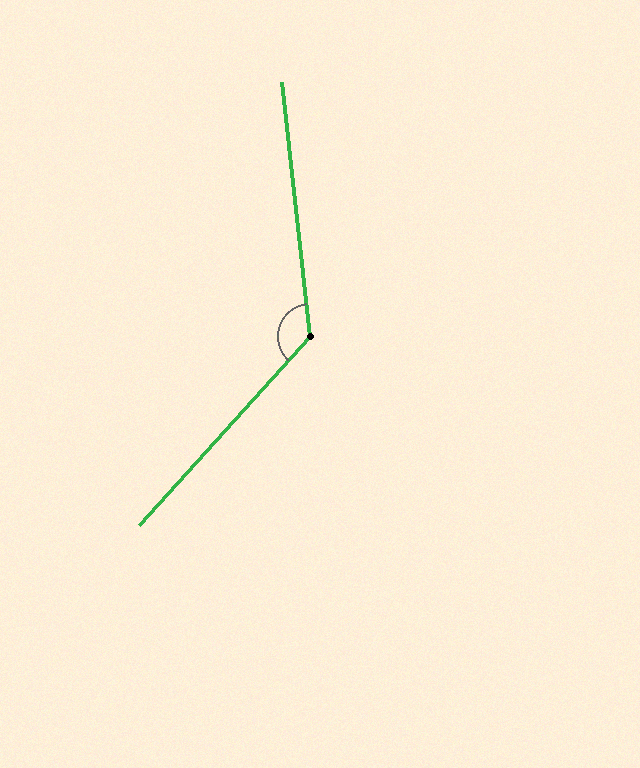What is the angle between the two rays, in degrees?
Approximately 132 degrees.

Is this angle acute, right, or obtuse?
It is obtuse.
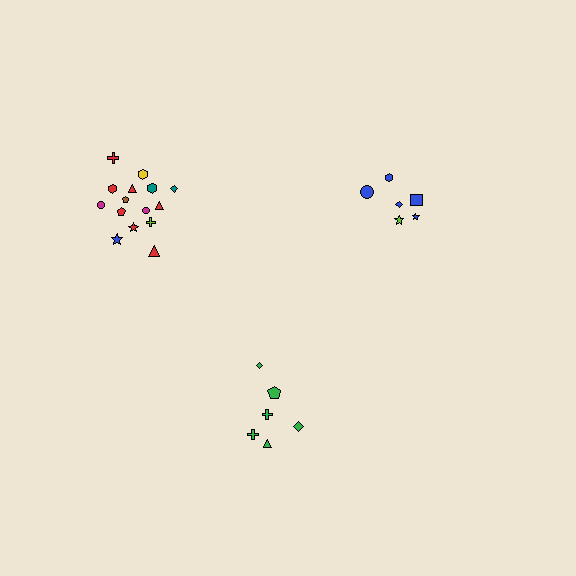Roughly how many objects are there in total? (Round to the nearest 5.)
Roughly 25 objects in total.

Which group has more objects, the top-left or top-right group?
The top-left group.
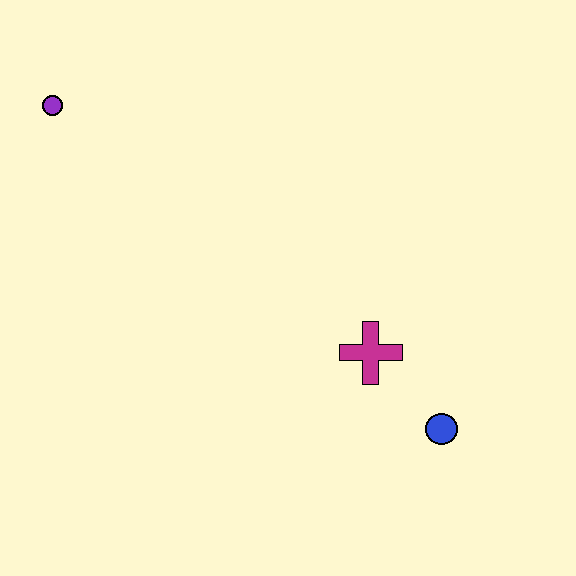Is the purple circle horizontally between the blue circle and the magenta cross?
No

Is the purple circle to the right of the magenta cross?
No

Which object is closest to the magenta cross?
The blue circle is closest to the magenta cross.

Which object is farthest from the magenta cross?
The purple circle is farthest from the magenta cross.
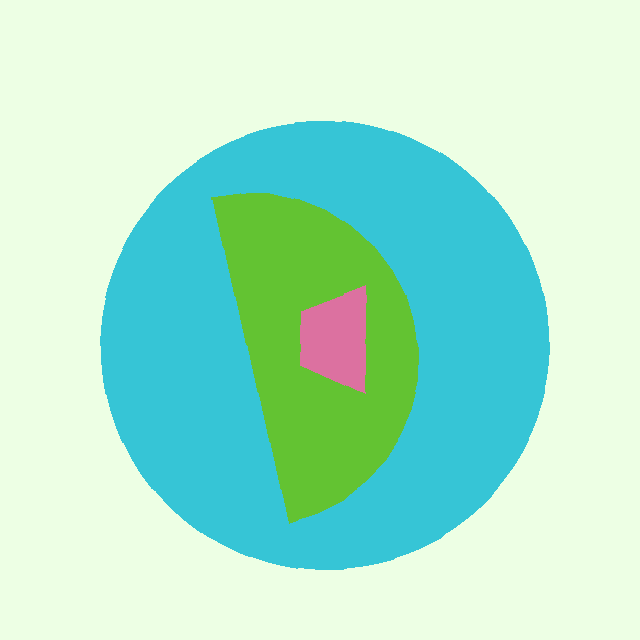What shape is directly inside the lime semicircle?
The pink trapezoid.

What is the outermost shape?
The cyan circle.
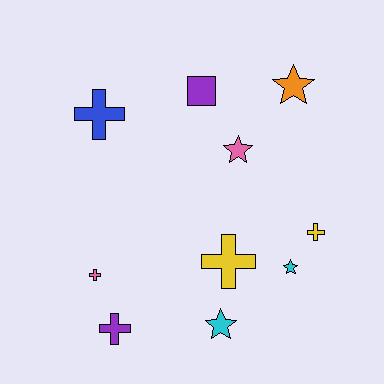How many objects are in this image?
There are 10 objects.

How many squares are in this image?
There is 1 square.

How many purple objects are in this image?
There are 2 purple objects.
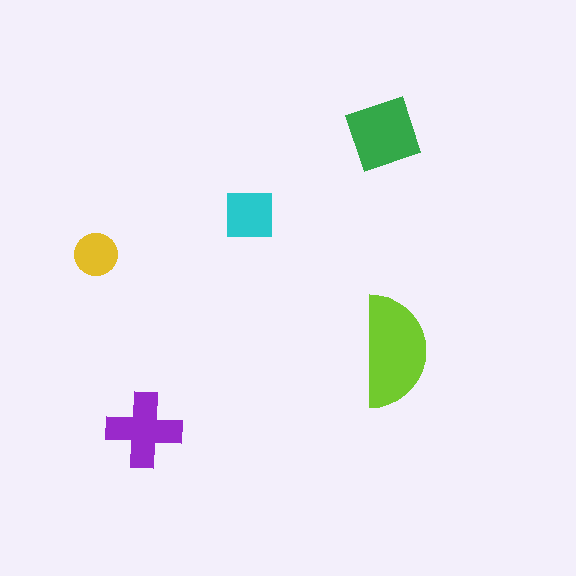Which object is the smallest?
The yellow circle.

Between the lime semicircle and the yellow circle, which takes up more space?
The lime semicircle.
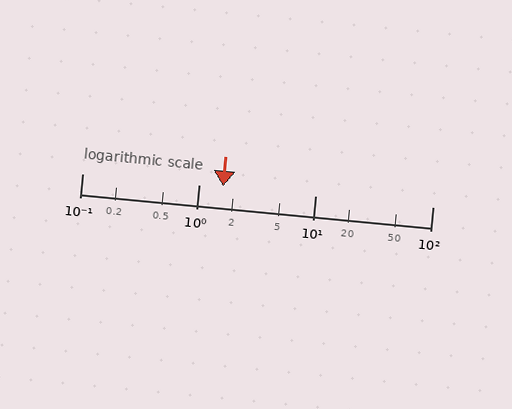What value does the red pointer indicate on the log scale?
The pointer indicates approximately 1.6.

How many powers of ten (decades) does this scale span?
The scale spans 3 decades, from 0.1 to 100.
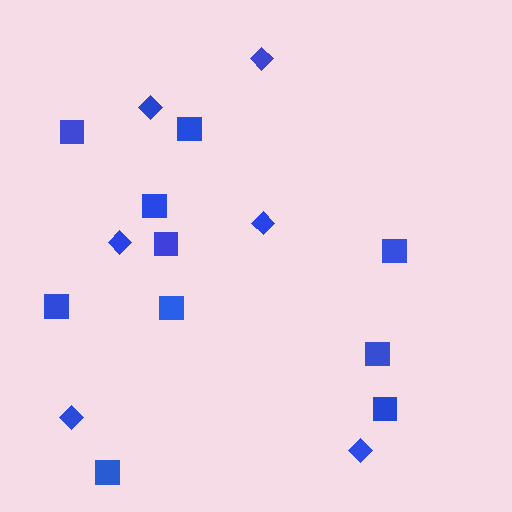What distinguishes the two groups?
There are 2 groups: one group of diamonds (6) and one group of squares (10).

Exercise instructions: Reproduce precisely the lines of the listing above, from the line containing "Which object is the smallest?" to the last line, both ends included. Pictures are to be omitted.

Result:
Which object is the smallest?
The yellow circle.

Between the lime semicircle and the yellow circle, which takes up more space?
The lime semicircle.
What value does the red pointer indicate on the log scale?
The pointer indicates approximately 1.6.

How many powers of ten (decades) does this scale span?
The scale spans 3 decades, from 0.1 to 100.
What distinguishes the two groups?
There are 2 groups: one group of diamonds (6) and one group of squares (10).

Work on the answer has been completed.